(ACTION ITEM):
Every record below is to be restated verbatim, though its images are not.
%%
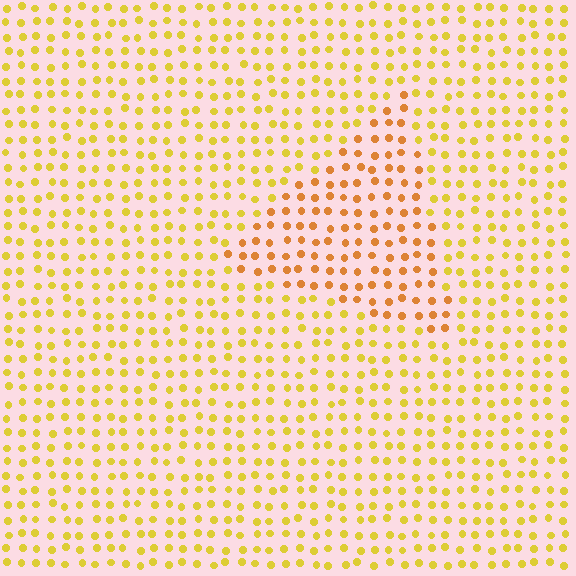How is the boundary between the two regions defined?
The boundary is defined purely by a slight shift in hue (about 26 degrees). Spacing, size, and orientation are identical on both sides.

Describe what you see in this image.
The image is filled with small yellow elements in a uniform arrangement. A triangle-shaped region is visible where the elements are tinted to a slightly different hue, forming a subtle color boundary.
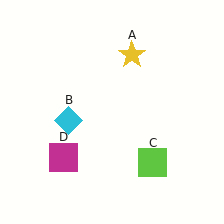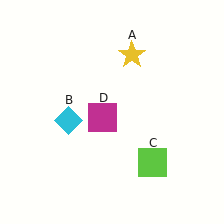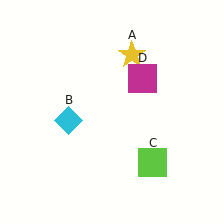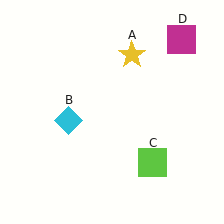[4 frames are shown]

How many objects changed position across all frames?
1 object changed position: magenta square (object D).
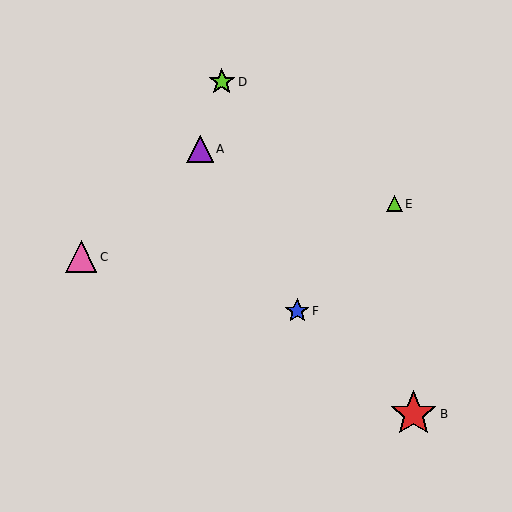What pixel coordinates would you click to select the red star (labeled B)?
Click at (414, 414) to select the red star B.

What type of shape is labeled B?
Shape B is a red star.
%%
(RESPONSE TO THIS TASK):
How is the boundary between the two regions defined?
The boundary is defined purely by a slight shift in hue (about 26 degrees). Spacing, size, and orientation are identical on both sides.

Describe what you see in this image.
The image is filled with small yellow elements in a uniform arrangement. A triangle-shaped region is visible where the elements are tinted to a slightly different hue, forming a subtle color boundary.
[4 frames are shown]

How many objects changed position across all frames?
1 object changed position: magenta square (object D).
What pixel coordinates would you click to select the red star (labeled B)?
Click at (414, 414) to select the red star B.

What type of shape is labeled B?
Shape B is a red star.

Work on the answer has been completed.